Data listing
* * * *

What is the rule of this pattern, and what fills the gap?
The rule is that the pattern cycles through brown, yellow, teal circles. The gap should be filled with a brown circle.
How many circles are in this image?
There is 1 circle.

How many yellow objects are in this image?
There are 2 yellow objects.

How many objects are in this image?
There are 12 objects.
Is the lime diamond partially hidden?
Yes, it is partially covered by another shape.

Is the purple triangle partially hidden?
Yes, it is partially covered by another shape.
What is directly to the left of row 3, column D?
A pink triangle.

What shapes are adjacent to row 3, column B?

* * * *

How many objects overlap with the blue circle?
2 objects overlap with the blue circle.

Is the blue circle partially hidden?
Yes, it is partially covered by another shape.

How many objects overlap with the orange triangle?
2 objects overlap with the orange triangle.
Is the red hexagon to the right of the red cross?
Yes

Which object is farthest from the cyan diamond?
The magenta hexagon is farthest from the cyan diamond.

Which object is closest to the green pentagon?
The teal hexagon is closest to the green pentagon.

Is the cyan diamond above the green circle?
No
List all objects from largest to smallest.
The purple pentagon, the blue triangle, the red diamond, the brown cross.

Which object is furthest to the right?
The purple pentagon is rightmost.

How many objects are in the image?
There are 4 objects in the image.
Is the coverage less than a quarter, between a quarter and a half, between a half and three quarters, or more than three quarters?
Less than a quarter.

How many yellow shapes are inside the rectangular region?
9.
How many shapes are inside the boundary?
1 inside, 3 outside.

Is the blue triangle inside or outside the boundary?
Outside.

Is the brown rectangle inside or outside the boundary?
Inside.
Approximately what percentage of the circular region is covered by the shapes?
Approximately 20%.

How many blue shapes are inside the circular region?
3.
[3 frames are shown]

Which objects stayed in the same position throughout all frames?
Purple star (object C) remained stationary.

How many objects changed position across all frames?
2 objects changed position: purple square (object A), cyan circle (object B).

* * * *

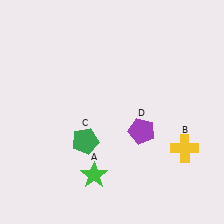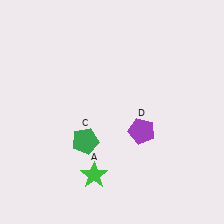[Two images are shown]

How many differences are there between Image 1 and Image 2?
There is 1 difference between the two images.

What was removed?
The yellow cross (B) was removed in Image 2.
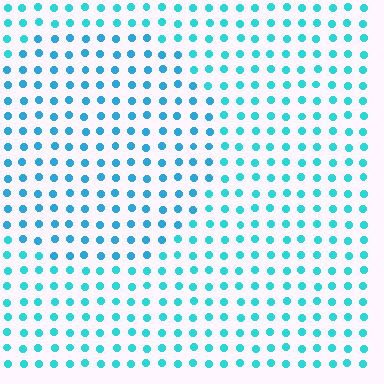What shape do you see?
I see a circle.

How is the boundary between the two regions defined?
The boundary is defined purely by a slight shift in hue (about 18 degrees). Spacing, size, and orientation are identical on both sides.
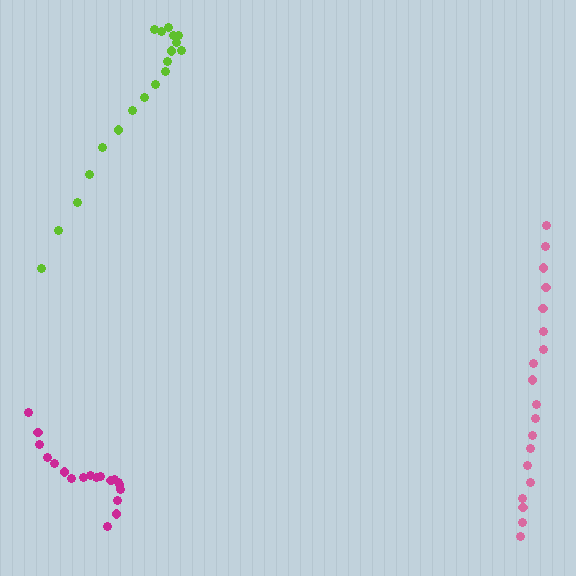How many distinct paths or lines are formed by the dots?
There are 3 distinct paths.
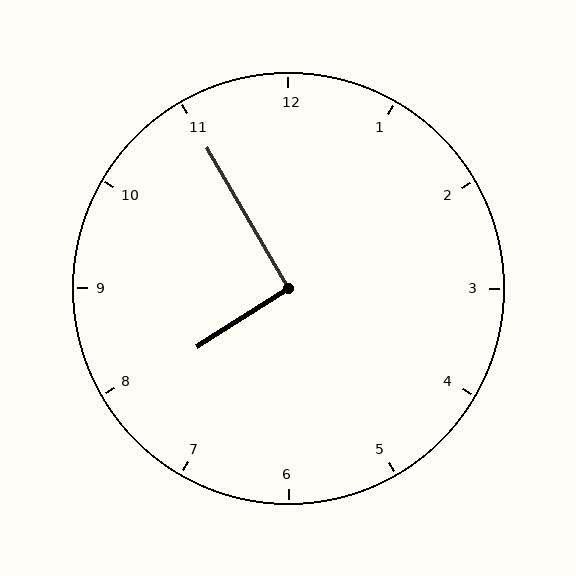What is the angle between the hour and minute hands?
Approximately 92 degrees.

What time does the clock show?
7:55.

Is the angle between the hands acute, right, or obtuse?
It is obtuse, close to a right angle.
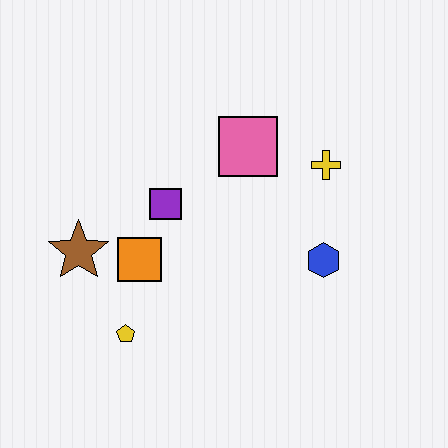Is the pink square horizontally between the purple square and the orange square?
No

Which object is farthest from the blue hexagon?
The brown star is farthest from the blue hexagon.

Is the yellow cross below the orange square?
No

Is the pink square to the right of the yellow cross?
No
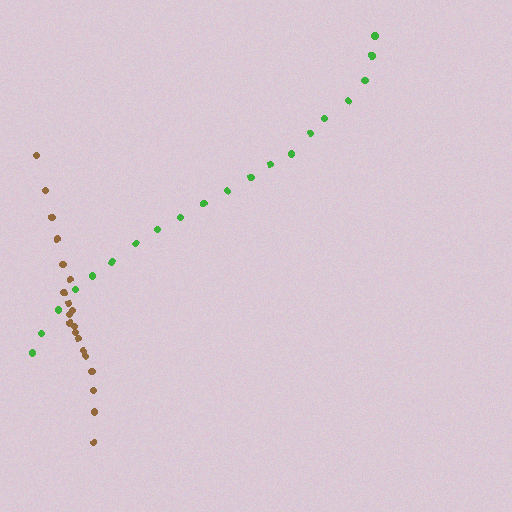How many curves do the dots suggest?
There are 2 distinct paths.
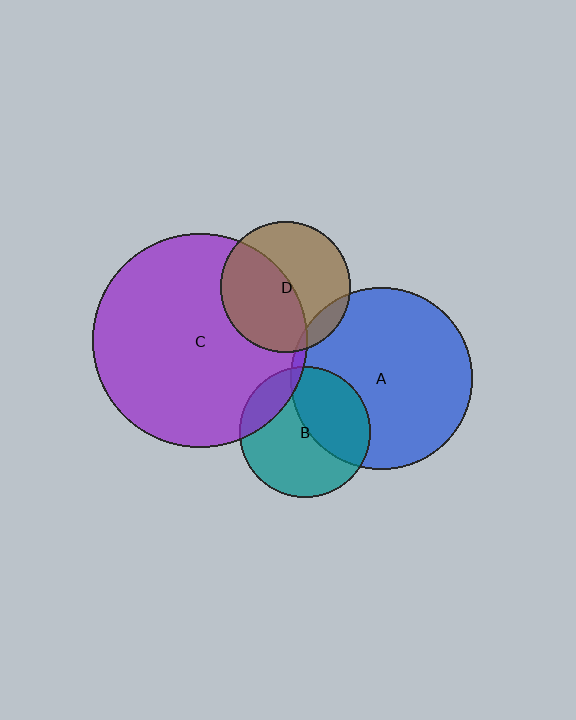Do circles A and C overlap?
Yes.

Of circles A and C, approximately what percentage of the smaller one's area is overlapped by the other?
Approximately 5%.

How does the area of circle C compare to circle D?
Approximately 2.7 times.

* * * *

**What is needed**
Repeat exactly the lines from the one that contains "What is the rule" through the one that contains "What shapes are adjacent to row 3, column B?", and only those.

**Task result**
What is the rule of this pattern, and what fills the gap?
The rule is that the pattern cycles through brown, yellow, teal circles. The gap should be filled with a brown circle.
How many circles are in this image?
There is 1 circle.

How many yellow objects are in this image?
There are 2 yellow objects.

How many objects are in this image?
There are 12 objects.
Is the lime diamond partially hidden?
Yes, it is partially covered by another shape.

Is the purple triangle partially hidden?
Yes, it is partially covered by another shape.
What is directly to the left of row 3, column D?
A pink triangle.

What shapes are adjacent to row 3, column B?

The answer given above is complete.